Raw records
#####

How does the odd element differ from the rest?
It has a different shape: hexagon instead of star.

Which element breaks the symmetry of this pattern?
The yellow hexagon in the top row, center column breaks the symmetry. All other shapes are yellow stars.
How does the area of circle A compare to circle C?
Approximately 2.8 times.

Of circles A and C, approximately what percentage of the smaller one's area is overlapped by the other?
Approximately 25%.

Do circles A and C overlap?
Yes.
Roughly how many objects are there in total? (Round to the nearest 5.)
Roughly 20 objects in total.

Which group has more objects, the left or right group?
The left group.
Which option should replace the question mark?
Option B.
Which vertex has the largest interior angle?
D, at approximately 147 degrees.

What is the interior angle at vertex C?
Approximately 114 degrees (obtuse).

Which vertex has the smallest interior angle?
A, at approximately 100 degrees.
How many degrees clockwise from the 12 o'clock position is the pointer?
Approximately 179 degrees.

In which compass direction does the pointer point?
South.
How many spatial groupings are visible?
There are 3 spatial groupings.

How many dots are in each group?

#####

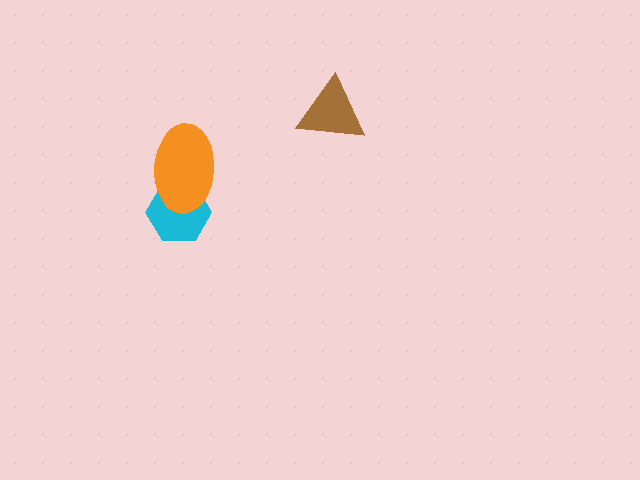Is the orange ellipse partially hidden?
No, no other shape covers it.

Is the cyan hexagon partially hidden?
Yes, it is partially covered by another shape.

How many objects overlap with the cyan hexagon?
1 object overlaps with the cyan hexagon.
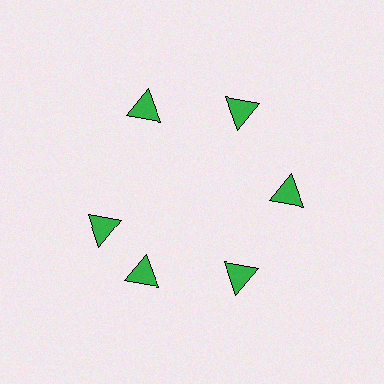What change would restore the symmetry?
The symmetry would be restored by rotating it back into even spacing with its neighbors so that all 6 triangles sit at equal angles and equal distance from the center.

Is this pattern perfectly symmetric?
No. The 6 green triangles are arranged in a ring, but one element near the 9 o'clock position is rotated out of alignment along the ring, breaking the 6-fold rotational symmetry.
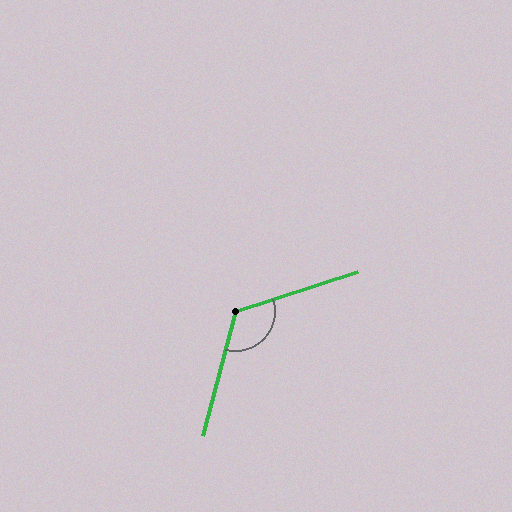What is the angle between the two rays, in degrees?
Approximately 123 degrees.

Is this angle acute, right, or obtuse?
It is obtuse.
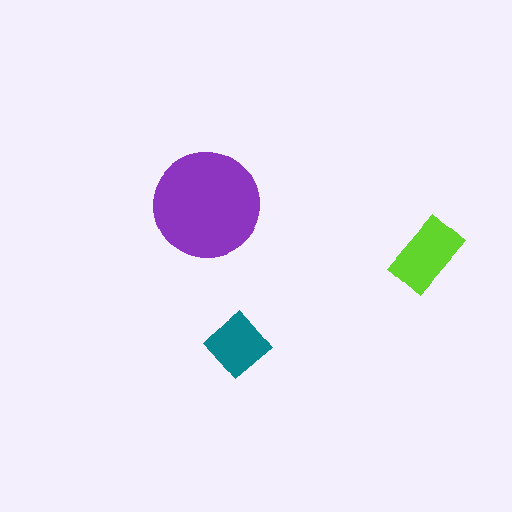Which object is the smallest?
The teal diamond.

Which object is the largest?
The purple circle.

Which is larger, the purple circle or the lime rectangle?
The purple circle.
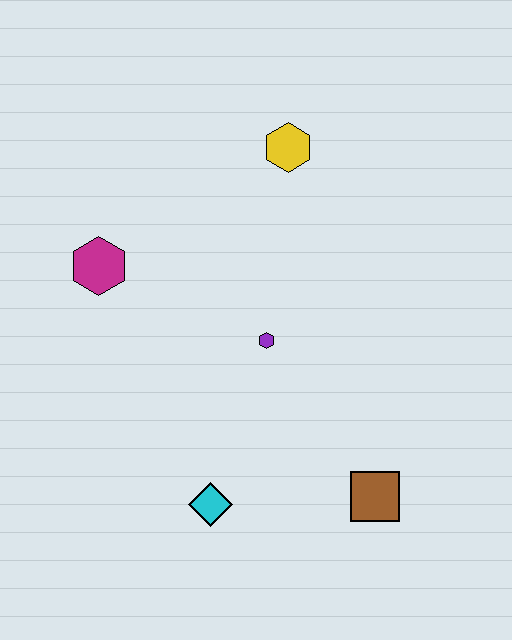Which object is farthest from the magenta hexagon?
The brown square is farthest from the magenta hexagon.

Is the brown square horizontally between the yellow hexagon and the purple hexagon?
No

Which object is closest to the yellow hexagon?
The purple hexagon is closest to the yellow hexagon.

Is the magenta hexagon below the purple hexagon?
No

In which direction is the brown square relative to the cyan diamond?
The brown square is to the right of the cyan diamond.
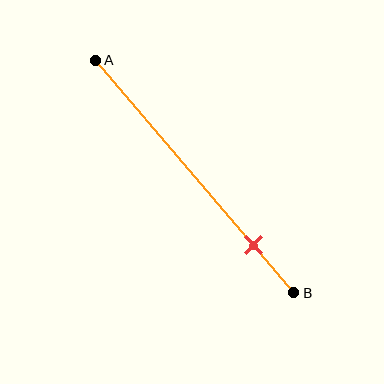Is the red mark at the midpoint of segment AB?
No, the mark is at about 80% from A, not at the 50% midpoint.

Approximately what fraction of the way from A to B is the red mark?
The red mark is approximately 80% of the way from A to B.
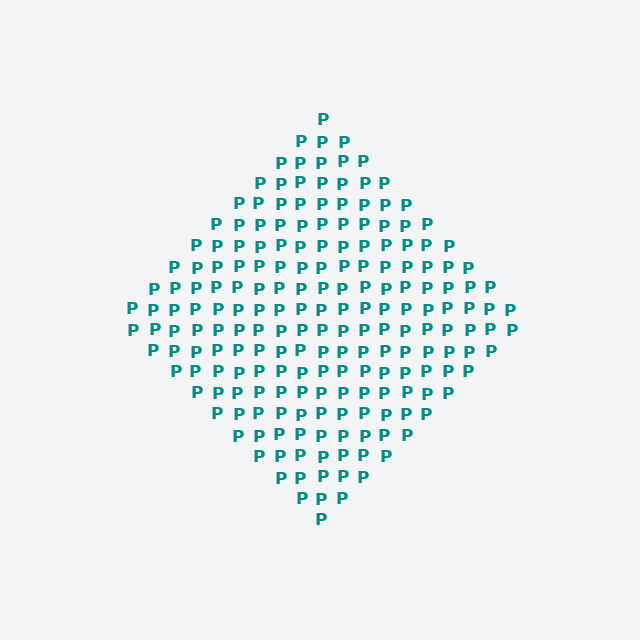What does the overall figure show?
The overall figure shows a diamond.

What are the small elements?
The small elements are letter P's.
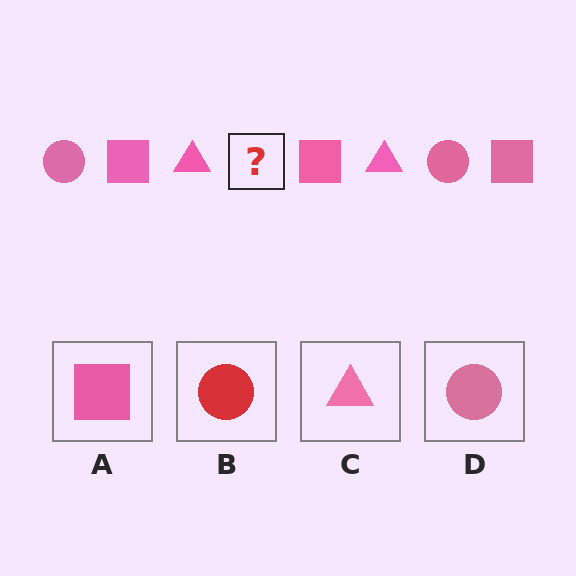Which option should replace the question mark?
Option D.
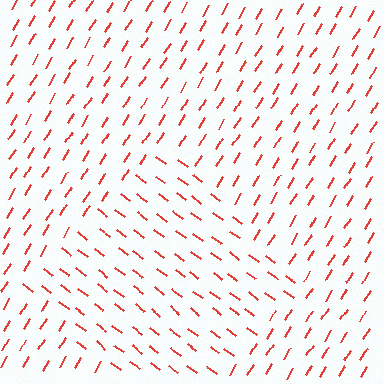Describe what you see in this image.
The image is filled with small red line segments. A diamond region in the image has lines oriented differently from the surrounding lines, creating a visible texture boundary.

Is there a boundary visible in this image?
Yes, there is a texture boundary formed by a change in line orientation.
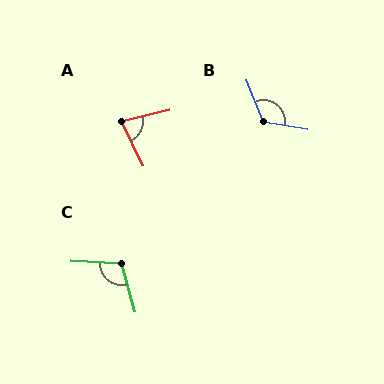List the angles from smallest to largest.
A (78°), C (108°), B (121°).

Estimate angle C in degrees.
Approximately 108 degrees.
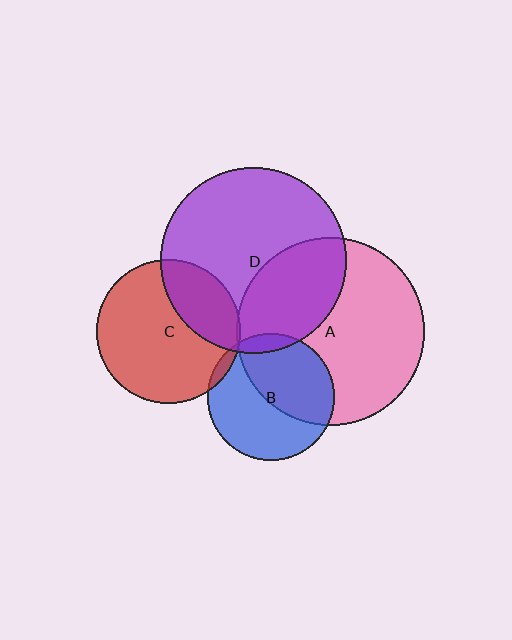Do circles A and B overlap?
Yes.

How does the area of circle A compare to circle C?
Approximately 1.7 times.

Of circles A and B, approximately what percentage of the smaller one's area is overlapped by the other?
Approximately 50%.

#####

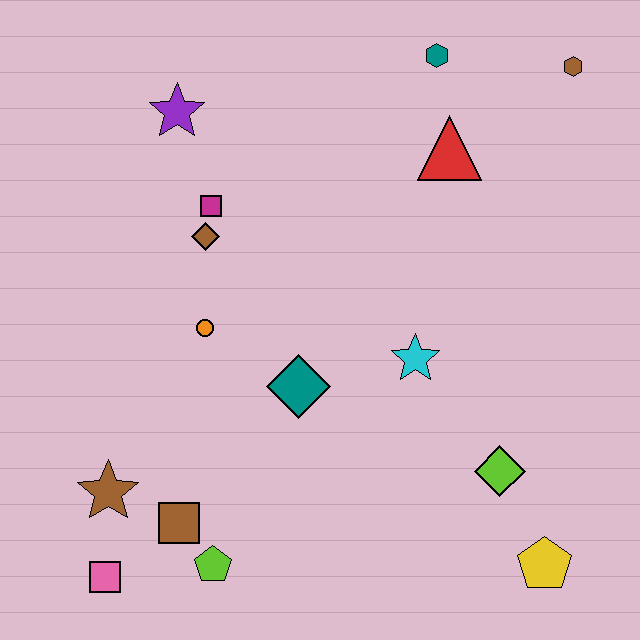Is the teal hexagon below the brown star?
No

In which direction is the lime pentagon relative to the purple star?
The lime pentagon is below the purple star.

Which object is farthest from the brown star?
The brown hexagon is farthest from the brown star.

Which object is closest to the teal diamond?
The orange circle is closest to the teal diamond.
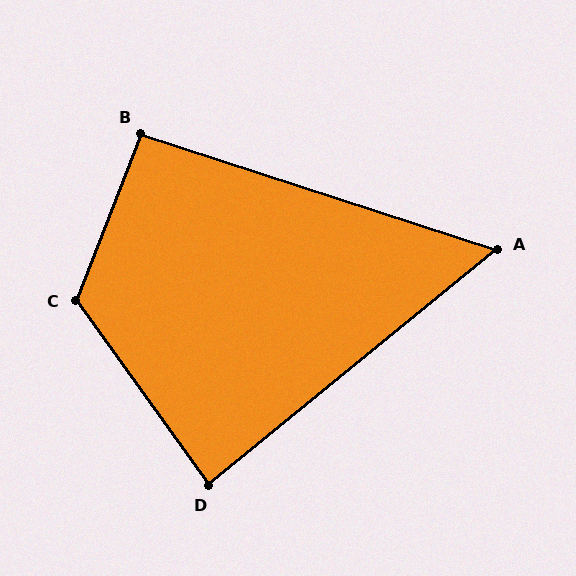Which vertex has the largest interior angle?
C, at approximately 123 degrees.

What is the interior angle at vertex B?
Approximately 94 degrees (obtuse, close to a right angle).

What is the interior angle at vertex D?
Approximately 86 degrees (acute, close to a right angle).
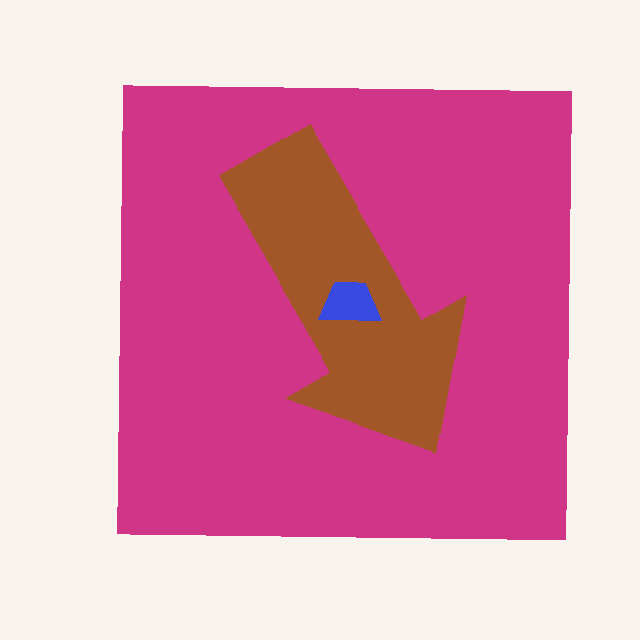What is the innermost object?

#####

TASK BRIEF:
Take the lines above starting at the one containing "What is the interior angle at vertex B?" and ending at the one containing "What is the innermost object?", and print them again exactly, without pictures.

RESULT:
What is the interior angle at vertex B?
Approximately 94 degrees (obtuse, close to a right angle).

What is the interior angle at vertex D?
Approximately 86 degrees (acute, close to a right angle).
What is the innermost object?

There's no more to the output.